---------- Information provided

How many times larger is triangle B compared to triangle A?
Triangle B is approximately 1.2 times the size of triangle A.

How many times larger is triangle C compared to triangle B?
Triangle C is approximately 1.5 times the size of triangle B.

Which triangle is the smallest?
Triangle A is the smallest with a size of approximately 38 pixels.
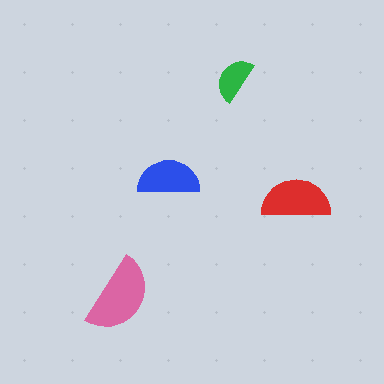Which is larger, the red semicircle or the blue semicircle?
The red one.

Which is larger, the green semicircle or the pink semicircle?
The pink one.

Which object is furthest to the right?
The red semicircle is rightmost.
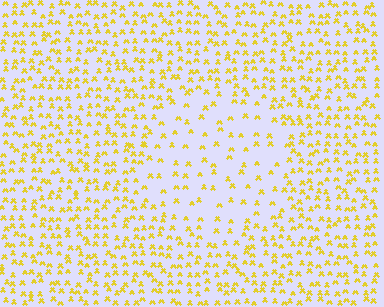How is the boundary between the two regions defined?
The boundary is defined by a change in element density (approximately 2.3x ratio). All elements are the same color, size, and shape.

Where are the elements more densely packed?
The elements are more densely packed outside the circle boundary.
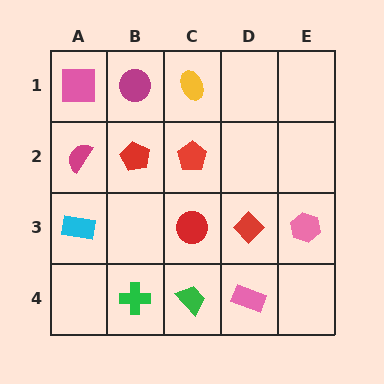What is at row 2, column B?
A red pentagon.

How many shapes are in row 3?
4 shapes.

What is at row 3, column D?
A red diamond.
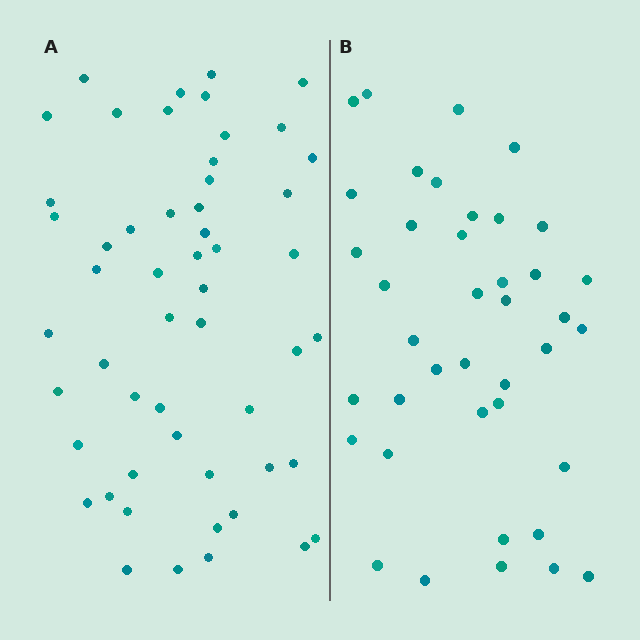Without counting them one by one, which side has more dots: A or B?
Region A (the left region) has more dots.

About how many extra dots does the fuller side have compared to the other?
Region A has approximately 15 more dots than region B.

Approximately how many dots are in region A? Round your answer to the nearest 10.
About 50 dots. (The exact count is 53, which rounds to 50.)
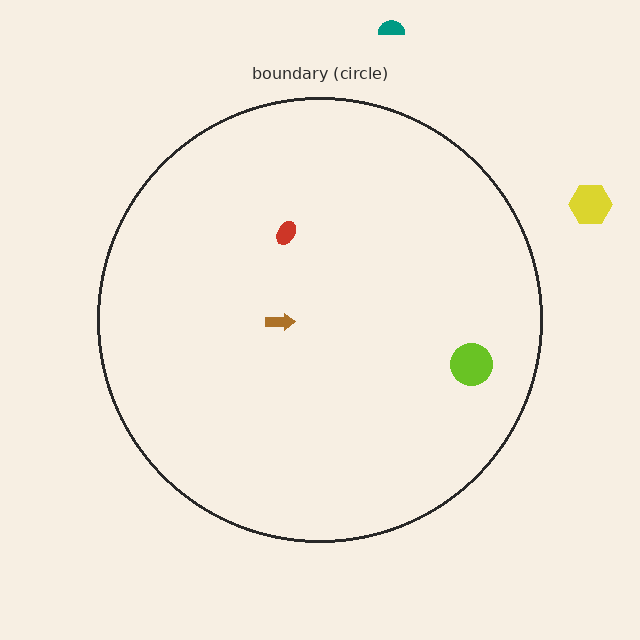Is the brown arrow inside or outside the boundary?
Inside.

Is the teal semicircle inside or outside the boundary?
Outside.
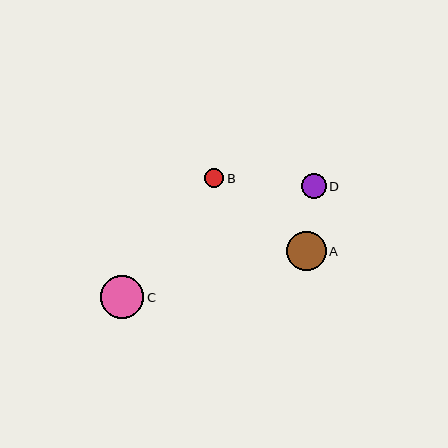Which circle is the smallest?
Circle B is the smallest with a size of approximately 19 pixels.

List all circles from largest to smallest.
From largest to smallest: C, A, D, B.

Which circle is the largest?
Circle C is the largest with a size of approximately 44 pixels.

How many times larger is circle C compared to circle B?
Circle C is approximately 2.3 times the size of circle B.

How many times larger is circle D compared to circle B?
Circle D is approximately 1.3 times the size of circle B.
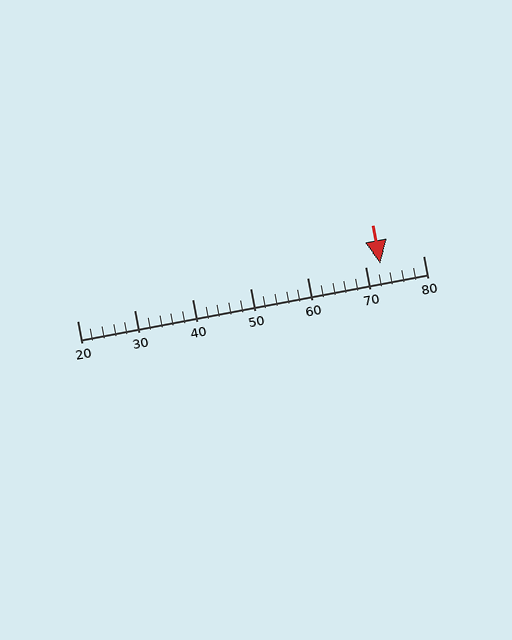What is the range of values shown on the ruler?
The ruler shows values from 20 to 80.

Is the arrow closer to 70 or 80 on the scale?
The arrow is closer to 70.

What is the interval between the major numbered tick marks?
The major tick marks are spaced 10 units apart.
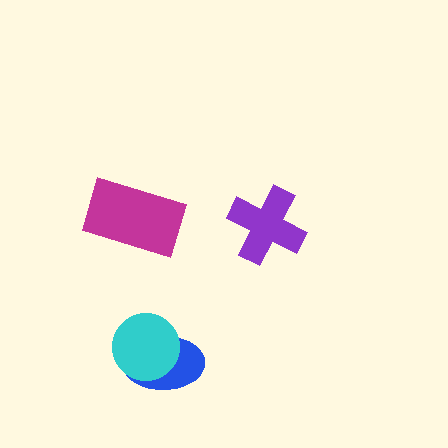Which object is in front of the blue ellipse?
The cyan circle is in front of the blue ellipse.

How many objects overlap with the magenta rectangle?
0 objects overlap with the magenta rectangle.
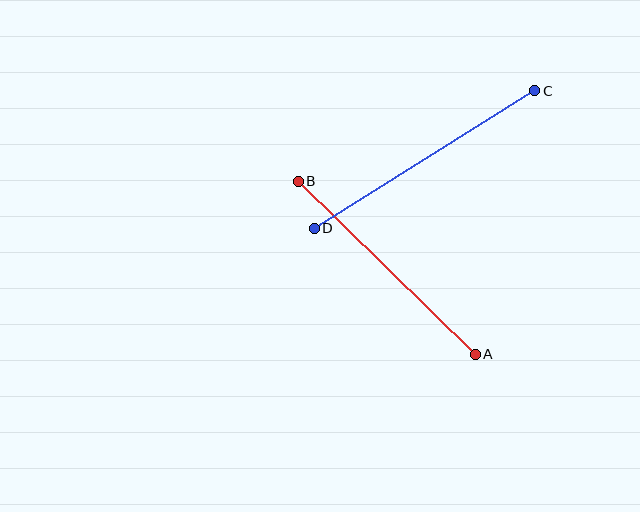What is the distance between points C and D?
The distance is approximately 260 pixels.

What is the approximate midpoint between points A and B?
The midpoint is at approximately (387, 268) pixels.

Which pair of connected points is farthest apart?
Points C and D are farthest apart.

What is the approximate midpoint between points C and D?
The midpoint is at approximately (424, 160) pixels.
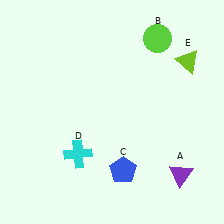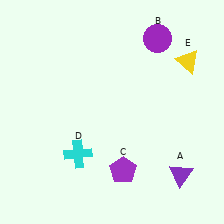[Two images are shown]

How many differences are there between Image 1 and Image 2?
There are 3 differences between the two images.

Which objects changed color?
B changed from lime to purple. C changed from blue to purple. E changed from lime to yellow.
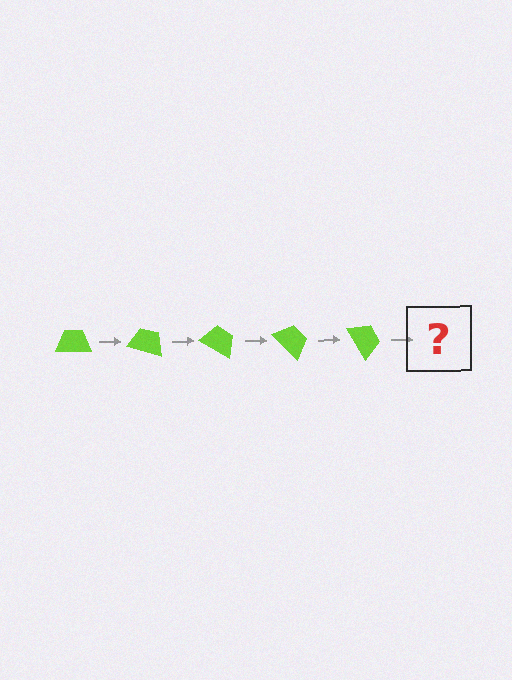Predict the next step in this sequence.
The next step is a lime trapezoid rotated 75 degrees clockwise.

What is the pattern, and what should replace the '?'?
The pattern is that the trapezoid rotates 15 degrees clockwise each step. The '?' should be a lime trapezoid rotated 75 degrees clockwise.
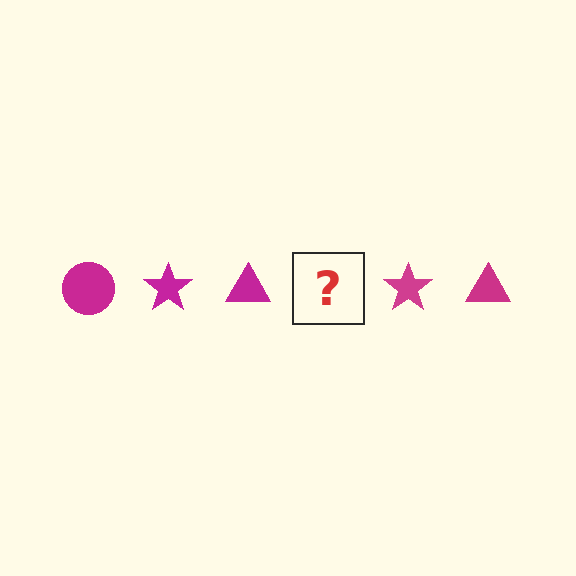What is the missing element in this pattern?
The missing element is a magenta circle.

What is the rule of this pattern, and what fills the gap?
The rule is that the pattern cycles through circle, star, triangle shapes in magenta. The gap should be filled with a magenta circle.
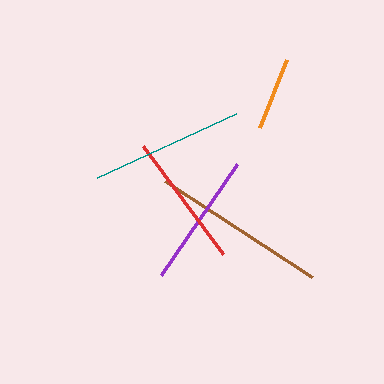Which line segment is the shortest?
The orange line is the shortest at approximately 74 pixels.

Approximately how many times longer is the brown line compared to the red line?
The brown line is approximately 1.3 times the length of the red line.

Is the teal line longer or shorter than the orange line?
The teal line is longer than the orange line.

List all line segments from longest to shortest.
From longest to shortest: brown, teal, red and purple (about equal), orange.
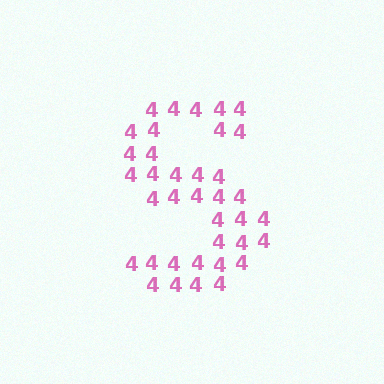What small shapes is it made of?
It is made of small digit 4's.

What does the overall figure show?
The overall figure shows the letter S.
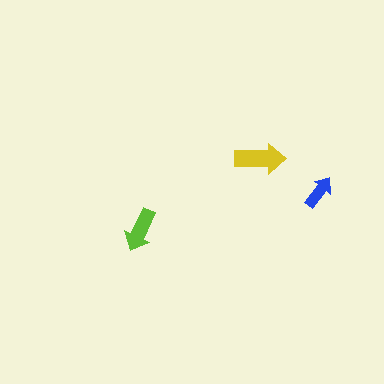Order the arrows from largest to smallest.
the yellow one, the lime one, the blue one.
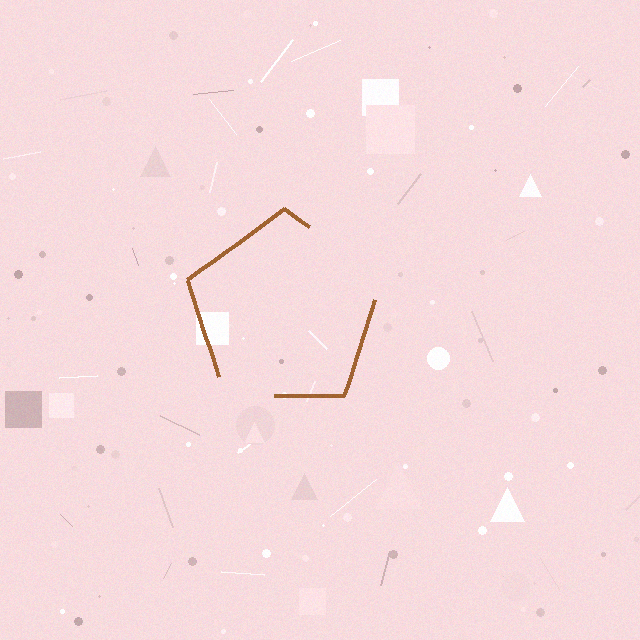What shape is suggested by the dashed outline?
The dashed outline suggests a pentagon.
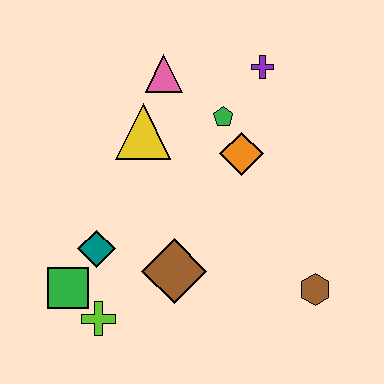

--------------------

Drop the pictures and reproduce the rest of the entries above exactly.

How many times larger is triangle B compared to triangle A?
Triangle B is approximately 1.2 times the size of triangle A.

How many times larger is triangle C compared to triangle B?
Triangle C is approximately 1.5 times the size of triangle B.

Which triangle is the smallest?
Triangle A is the smallest with a size of approximately 38 pixels.
Which is larger, the red semicircle or the blue semicircle?
The red one.

Which is larger, the green semicircle or the pink semicircle?
The pink one.

Which object is furthest to the right?
The red semicircle is rightmost.
How is the boundary between the two regions defined?
The boundary is defined by a change in element density (approximately 2.3x ratio). All elements are the same color, size, and shape.

Where are the elements more densely packed?
The elements are more densely packed outside the circle boundary.
What is at row 2, column B?
A red pentagon.

How many shapes are in row 3?
4 shapes.

What is at row 3, column D?
A red diamond.
Without counting them one by one, which side has more dots: A or B?
Region A (the left region) has more dots.

About how many extra dots does the fuller side have compared to the other?
Region A has approximately 15 more dots than region B.

Approximately how many dots are in region A? Round your answer to the nearest 10.
About 50 dots. (The exact count is 53, which rounds to 50.)
Is the brown arrow inside or outside the boundary?
Inside.

Is the teal semicircle inside or outside the boundary?
Outside.
Which circle is the smallest?
Circle B is the smallest with a size of approximately 19 pixels.

List all circles from largest to smallest.
From largest to smallest: C, A, D, B.

Which circle is the largest?
Circle C is the largest with a size of approximately 44 pixels.

How many times larger is circle C compared to circle B?
Circle C is approximately 2.3 times the size of circle B.

How many times larger is circle D compared to circle B?
Circle D is approximately 1.3 times the size of circle B.
What is the range of values shown on the ruler?
The ruler shows values from 20 to 80.

Is the arrow closer to 70 or 80 on the scale?
The arrow is closer to 70.

What is the interval between the major numbered tick marks?
The major tick marks are spaced 10 units apart.
Which object is in front of the blue ellipse?
The cyan circle is in front of the blue ellipse.

How many objects overlap with the magenta rectangle?
0 objects overlap with the magenta rectangle.
What is the distance between points C and D?
The distance is approximately 260 pixels.

What is the approximate midpoint between points A and B?
The midpoint is at approximately (387, 268) pixels.

Which pair of connected points is farthest apart?
Points C and D are farthest apart.

What is the approximate midpoint between points C and D?
The midpoint is at approximately (424, 160) pixels.
[Two images are shown]

How many differences are there between Image 1 and Image 2?
There are 3 differences between the two images.

Which objects changed color?
B changed from lime to purple. C changed from blue to purple. E changed from lime to yellow.
Predict the next step in this sequence.
The next step is a lime trapezoid rotated 75 degrees clockwise.

What is the pattern, and what should replace the '?'?
The pattern is that the trapezoid rotates 15 degrees clockwise each step. The '?' should be a lime trapezoid rotated 75 degrees clockwise.
What is the missing element in this pattern?
The missing element is a magenta circle.

What is the rule of this pattern, and what fills the gap?
The rule is that the pattern cycles through circle, star, triangle shapes in magenta. The gap should be filled with a magenta circle.
Which line segment is the shortest?
The orange line is the shortest at approximately 74 pixels.

Approximately how many times longer is the brown line compared to the red line?
The brown line is approximately 1.3 times the length of the red line.

Is the teal line longer or shorter than the orange line?
The teal line is longer than the orange line.

List all line segments from longest to shortest.
From longest to shortest: brown, teal, red and purple (about equal), orange.
What small shapes is it made of?
It is made of small digit 4's.

What does the overall figure show?
The overall figure shows the letter S.
Order the arrows from largest to smallest.
the yellow one, the lime one, the blue one.
What shape is suggested by the dashed outline?
The dashed outline suggests a pentagon.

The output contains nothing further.